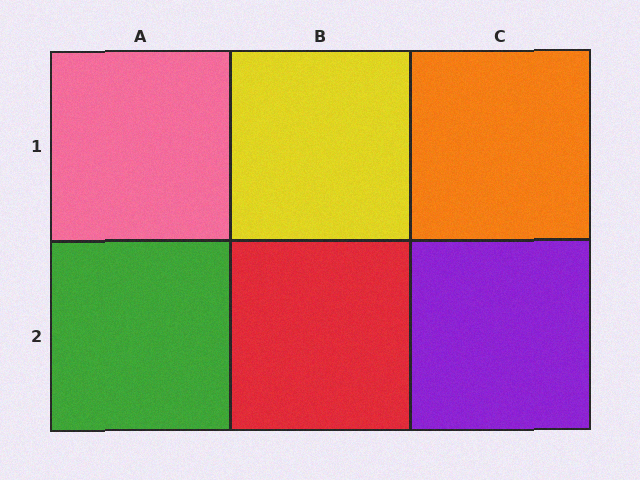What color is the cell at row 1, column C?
Orange.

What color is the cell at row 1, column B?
Yellow.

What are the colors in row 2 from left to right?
Green, red, purple.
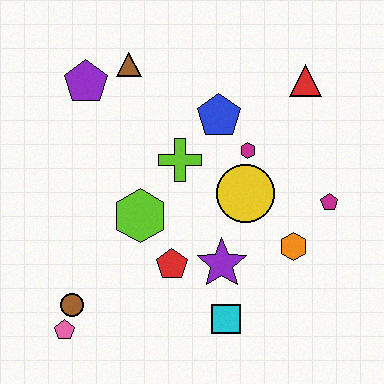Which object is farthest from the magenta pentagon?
The pink pentagon is farthest from the magenta pentagon.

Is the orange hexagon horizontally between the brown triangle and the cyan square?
No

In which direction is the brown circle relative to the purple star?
The brown circle is to the left of the purple star.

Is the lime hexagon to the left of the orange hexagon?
Yes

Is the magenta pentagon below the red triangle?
Yes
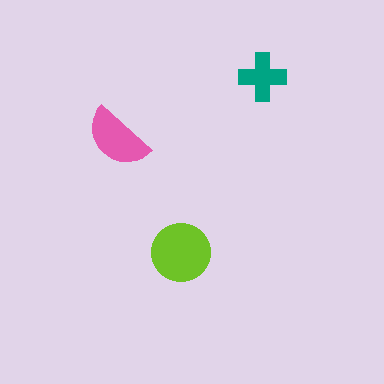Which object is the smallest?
The teal cross.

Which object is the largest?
The lime circle.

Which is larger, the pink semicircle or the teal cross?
The pink semicircle.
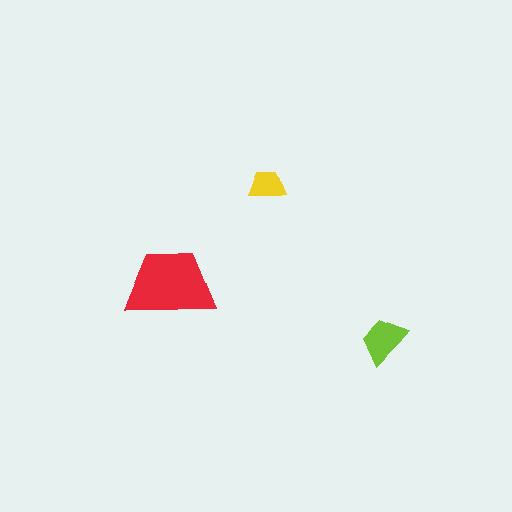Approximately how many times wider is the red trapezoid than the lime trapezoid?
About 2 times wider.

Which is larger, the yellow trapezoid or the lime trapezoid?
The lime one.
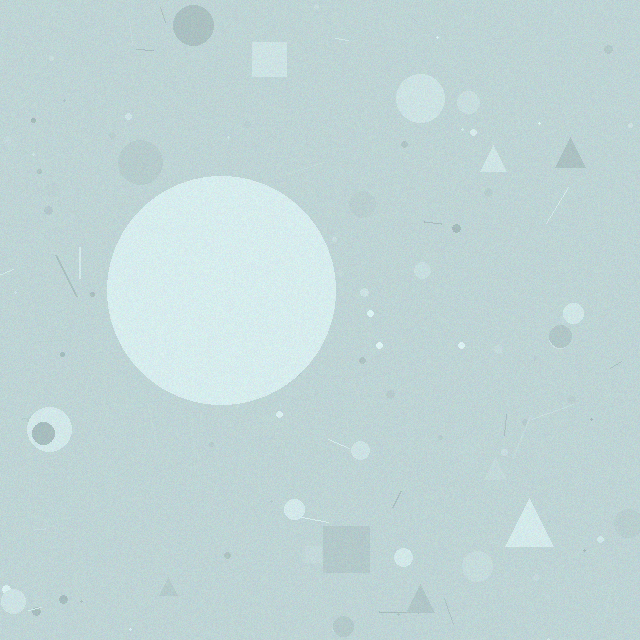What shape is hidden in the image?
A circle is hidden in the image.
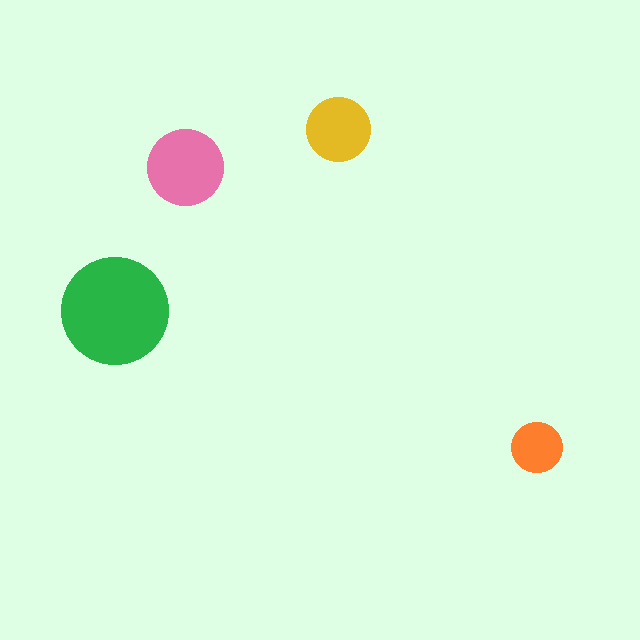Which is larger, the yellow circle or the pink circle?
The pink one.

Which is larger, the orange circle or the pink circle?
The pink one.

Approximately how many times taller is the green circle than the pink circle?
About 1.5 times taller.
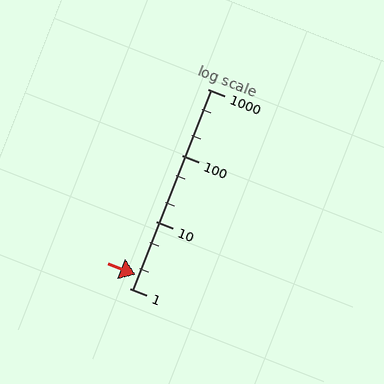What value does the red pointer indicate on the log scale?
The pointer indicates approximately 1.6.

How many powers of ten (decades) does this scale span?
The scale spans 3 decades, from 1 to 1000.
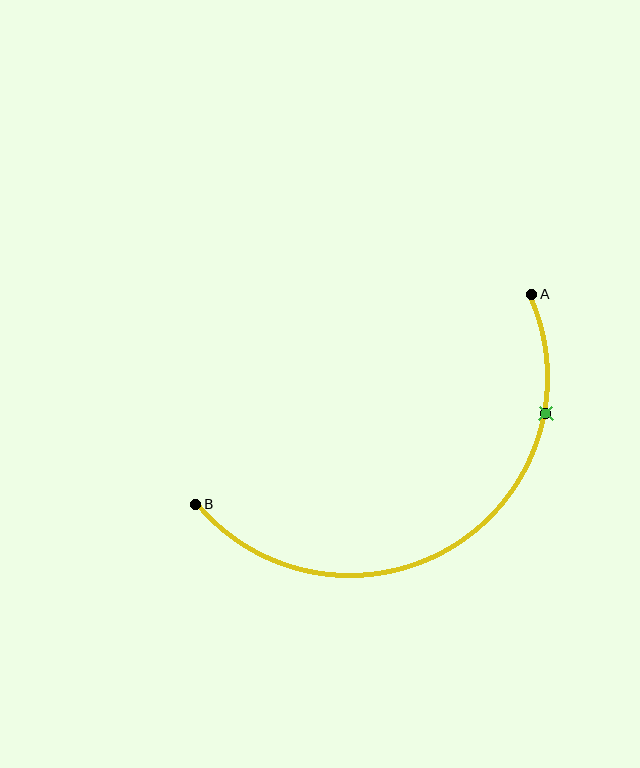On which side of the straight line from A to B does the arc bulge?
The arc bulges below the straight line connecting A and B.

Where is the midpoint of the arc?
The arc midpoint is the point on the curve farthest from the straight line joining A and B. It sits below that line.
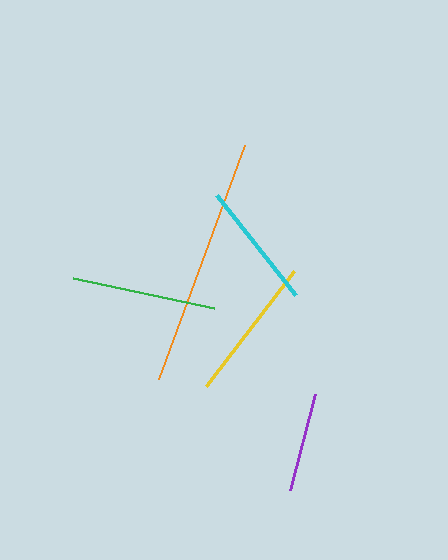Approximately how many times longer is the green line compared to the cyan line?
The green line is approximately 1.1 times the length of the cyan line.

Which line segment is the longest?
The orange line is the longest at approximately 249 pixels.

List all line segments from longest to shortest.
From longest to shortest: orange, yellow and green (about equal), cyan, purple.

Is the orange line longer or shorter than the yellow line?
The orange line is longer than the yellow line.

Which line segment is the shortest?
The purple line is the shortest at approximately 99 pixels.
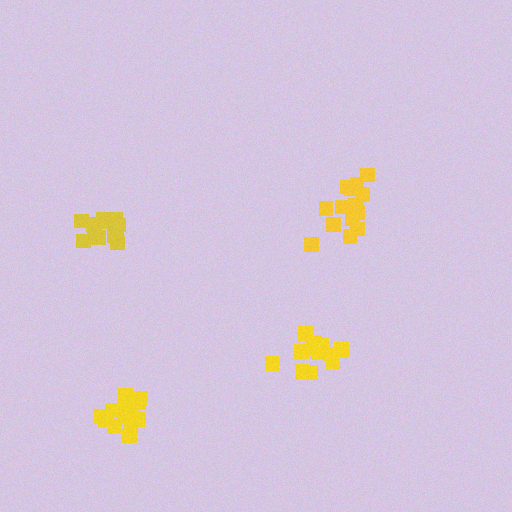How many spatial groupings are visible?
There are 4 spatial groupings.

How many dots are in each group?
Group 1: 13 dots, Group 2: 14 dots, Group 3: 15 dots, Group 4: 14 dots (56 total).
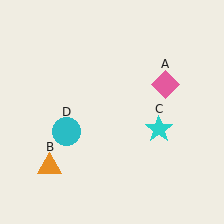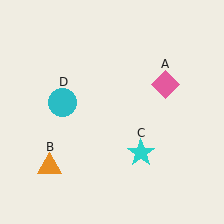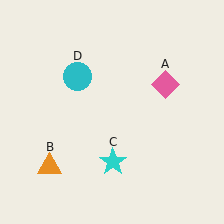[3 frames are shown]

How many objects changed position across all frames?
2 objects changed position: cyan star (object C), cyan circle (object D).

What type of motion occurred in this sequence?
The cyan star (object C), cyan circle (object D) rotated clockwise around the center of the scene.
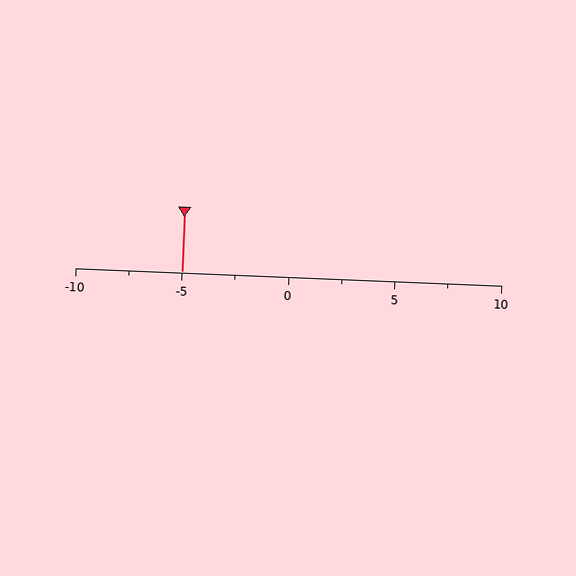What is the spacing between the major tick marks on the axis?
The major ticks are spaced 5 apart.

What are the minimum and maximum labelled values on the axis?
The axis runs from -10 to 10.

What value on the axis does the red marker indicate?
The marker indicates approximately -5.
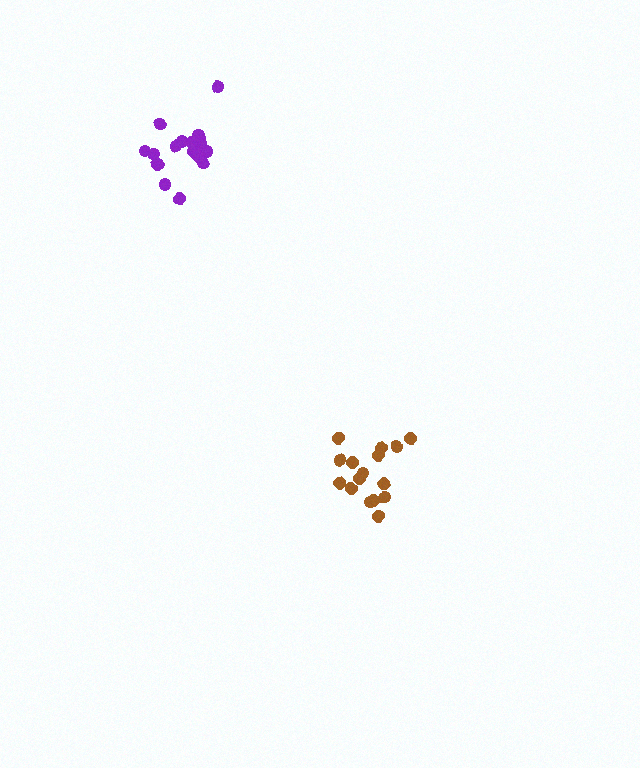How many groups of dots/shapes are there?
There are 2 groups.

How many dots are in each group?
Group 1: 16 dots, Group 2: 18 dots (34 total).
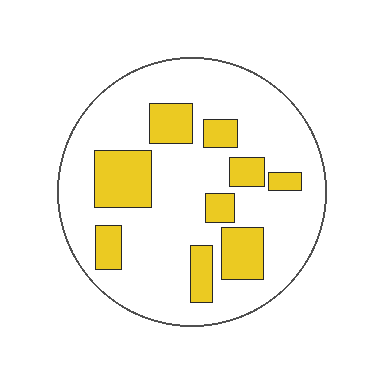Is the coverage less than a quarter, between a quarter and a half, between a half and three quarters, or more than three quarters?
Less than a quarter.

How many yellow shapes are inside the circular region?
9.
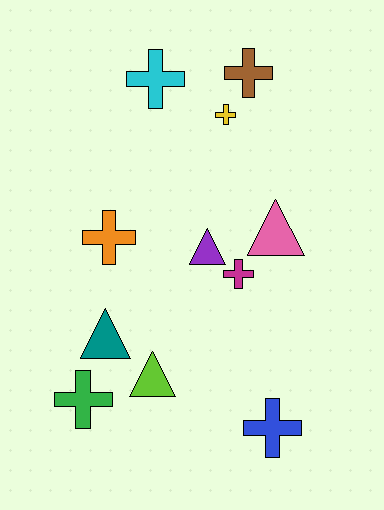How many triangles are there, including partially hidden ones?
There are 4 triangles.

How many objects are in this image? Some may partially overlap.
There are 11 objects.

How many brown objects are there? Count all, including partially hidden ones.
There is 1 brown object.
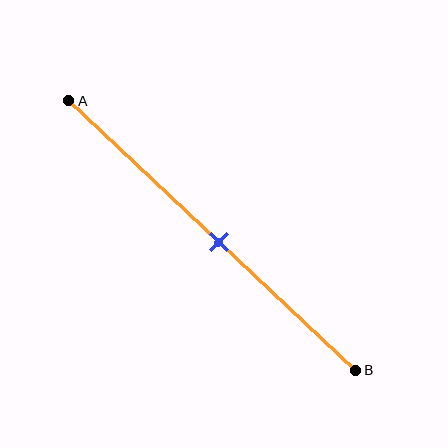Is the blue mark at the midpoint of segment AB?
Yes, the mark is approximately at the midpoint.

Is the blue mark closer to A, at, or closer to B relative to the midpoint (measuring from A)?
The blue mark is approximately at the midpoint of segment AB.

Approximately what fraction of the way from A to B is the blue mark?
The blue mark is approximately 50% of the way from A to B.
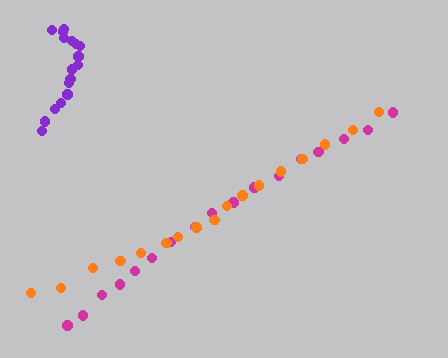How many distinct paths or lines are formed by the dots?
There are 3 distinct paths.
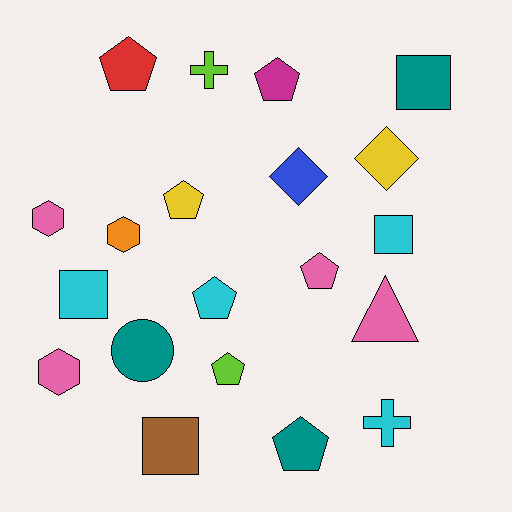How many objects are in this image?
There are 20 objects.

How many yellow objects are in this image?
There are 2 yellow objects.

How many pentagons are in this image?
There are 7 pentagons.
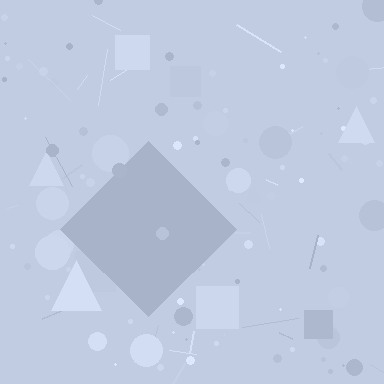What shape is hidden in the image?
A diamond is hidden in the image.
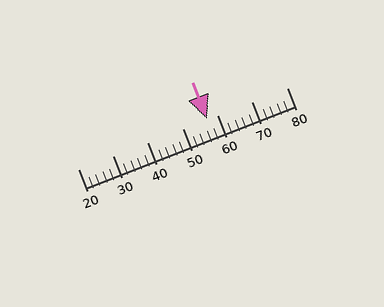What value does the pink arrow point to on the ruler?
The pink arrow points to approximately 57.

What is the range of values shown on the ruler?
The ruler shows values from 20 to 80.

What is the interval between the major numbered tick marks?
The major tick marks are spaced 10 units apart.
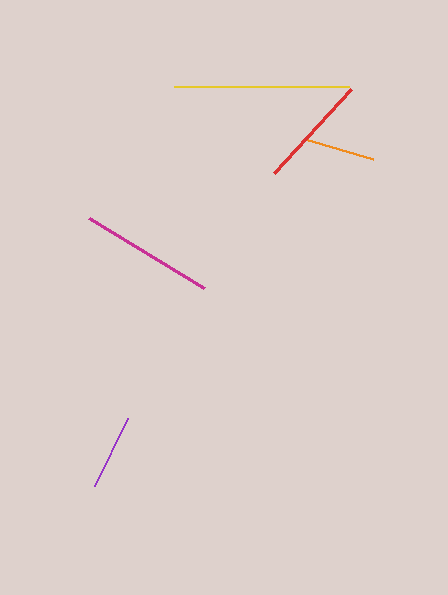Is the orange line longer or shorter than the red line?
The red line is longer than the orange line.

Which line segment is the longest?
The yellow line is the longest at approximately 176 pixels.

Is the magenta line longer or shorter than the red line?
The magenta line is longer than the red line.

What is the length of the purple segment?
The purple segment is approximately 75 pixels long.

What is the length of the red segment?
The red segment is approximately 114 pixels long.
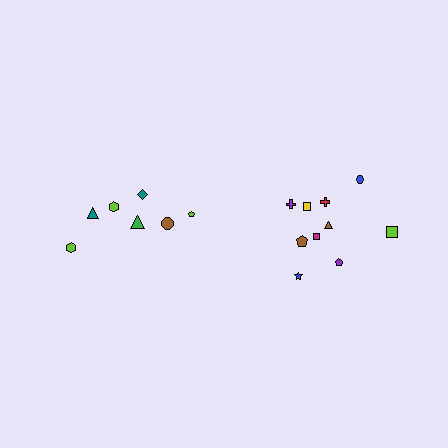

------------------------------

Reproduce every record word for word. The copy must contain no pictures.

What color is the cell at row 1, column C?
Orange.

What color is the cell at row 1, column B?
Yellow.

What are the colors in row 2 from left to right?
Green, red, purple.
Which object is farthest from the magenta pentagon?
The pink pentagon is farthest from the magenta pentagon.

Is the orange hexagon horizontally between the brown triangle and the cyan square?
No

In which direction is the brown circle relative to the purple star?
The brown circle is to the left of the purple star.

Is the lime hexagon to the left of the orange hexagon?
Yes

Is the magenta pentagon below the red triangle?
Yes
Which object is the smallest?
The teal cross.

Which object is the largest?
The lime circle.

Which is larger, the pink semicircle or the teal cross?
The pink semicircle.
Approximately how many times wider is the red trapezoid than the lime trapezoid?
About 2 times wider.

Which is larger, the yellow trapezoid or the lime trapezoid?
The lime one.
What shape is hidden in the image?
A circle is hidden in the image.
Which is larger, the yellow circle or the pink circle?
The pink one.

Which is larger, the orange circle or the pink circle?
The pink one.

Approximately how many times taller is the green circle than the pink circle?
About 1.5 times taller.
What value does the red pointer indicate on the log scale?
The pointer indicates approximately 1.6.

How many powers of ten (decades) does this scale span?
The scale spans 3 decades, from 1 to 1000.
On which side of the straight line from A to B does the arc bulge?
The arc bulges below the straight line connecting A and B.

Where is the midpoint of the arc?
The arc midpoint is the point on the curve farthest from the straight line joining A and B. It sits below that line.
Approximately how many times longer is the green line compared to the cyan line?
The green line is approximately 1.1 times the length of the cyan line.

Which line segment is the longest?
The orange line is the longest at approximately 249 pixels.

List all line segments from longest to shortest.
From longest to shortest: orange, yellow and green (about equal), cyan, purple.

Is the orange line longer or shorter than the yellow line?
The orange line is longer than the yellow line.

Which line segment is the shortest?
The purple line is the shortest at approximately 99 pixels.
How many spatial groupings are visible?
There are 4 spatial groupings.

How many dots are in each group?
Group 1: 13 dots, Group 2: 14 dots, Group 3: 15 dots, Group 4: 14 dots (56 total).
[3 frames are shown]

How many objects changed position across all frames?
2 objects changed position: cyan star (object C), cyan circle (object D).

What type of motion occurred in this sequence?
The cyan star (object C), cyan circle (object D) rotated clockwise around the center of the scene.
What is the spacing between the major tick marks on the axis?
The major ticks are spaced 5 apart.

What are the minimum and maximum labelled values on the axis?
The axis runs from -10 to 10.

What value on the axis does the red marker indicate?
The marker indicates approximately -5.
How many groups of dots/shapes are there?
There are 2 groups.

How many dots are in each group?
Group 1: 16 dots, Group 2: 18 dots (34 total).
Is the coverage less than a quarter, between a quarter and a half, between a half and three quarters, or more than three quarters?
Less than a quarter.

How many yellow shapes are inside the circular region?
9.
How many triangles are there, including partially hidden ones?
There are 4 triangles.

How many objects are in this image? Some may partially overlap.
There are 11 objects.

How many brown objects are there? Count all, including partially hidden ones.
There is 1 brown object.
Is the blue mark at the midpoint of segment AB?
Yes, the mark is approximately at the midpoint.

Is the blue mark closer to A, at, or closer to B relative to the midpoint (measuring from A)?
The blue mark is approximately at the midpoint of segment AB.

Approximately what fraction of the way from A to B is the blue mark?
The blue mark is approximately 50% of the way from A to B.
How many distinct paths or lines are formed by the dots?
There are 3 distinct paths.
How many objects are in this image?
There are 20 objects.

How many yellow objects are in this image?
There are 2 yellow objects.

How many pentagons are in this image?
There are 7 pentagons.
What shape is hidden in the image?
A diamond is hidden in the image.
What value does the pink arrow point to on the ruler?
The pink arrow points to approximately 57.

What is the range of values shown on the ruler?
The ruler shows values from 20 to 80.

What is the interval between the major numbered tick marks?
The major tick marks are spaced 10 units apart.
Is the orange line longer or shorter than the red line?
The red line is longer than the orange line.

Which line segment is the longest?
The yellow line is the longest at approximately 176 pixels.

Is the magenta line longer or shorter than the red line?
The magenta line is longer than the red line.

What is the length of the purple segment?
The purple segment is approximately 75 pixels long.

What is the length of the red segment?
The red segment is approximately 114 pixels long.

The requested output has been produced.